→ WHAT THIS TASK INVOLVES
Every entry must be repeated exactly. Exclude all pictures.

Dataset items about geometric figures:
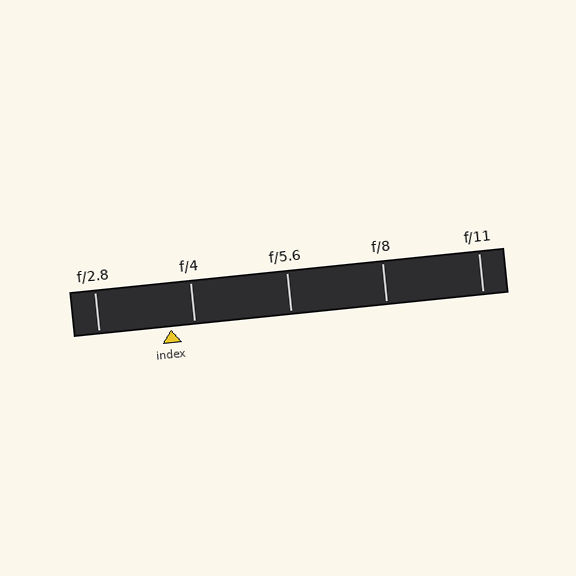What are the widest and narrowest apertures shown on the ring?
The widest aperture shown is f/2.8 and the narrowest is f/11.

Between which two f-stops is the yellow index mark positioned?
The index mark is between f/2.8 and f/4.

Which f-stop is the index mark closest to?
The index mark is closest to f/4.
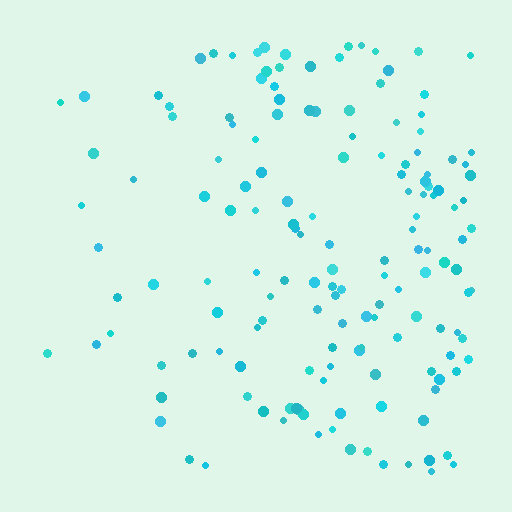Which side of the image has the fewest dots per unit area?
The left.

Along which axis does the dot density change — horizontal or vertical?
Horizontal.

→ WRITTEN SOLUTION
What are the widest and narrowest apertures shown on the ring?
The widest aperture shown is f/2.8 and the narrowest is f/11.

Between which two f-stops is the yellow index mark positioned?
The index mark is between f/2.8 and f/4.

Which f-stop is the index mark closest to?
The index mark is closest to f/4.
Which side of the image has the fewest dots per unit area?
The left.

Along which axis does the dot density change — horizontal or vertical?
Horizontal.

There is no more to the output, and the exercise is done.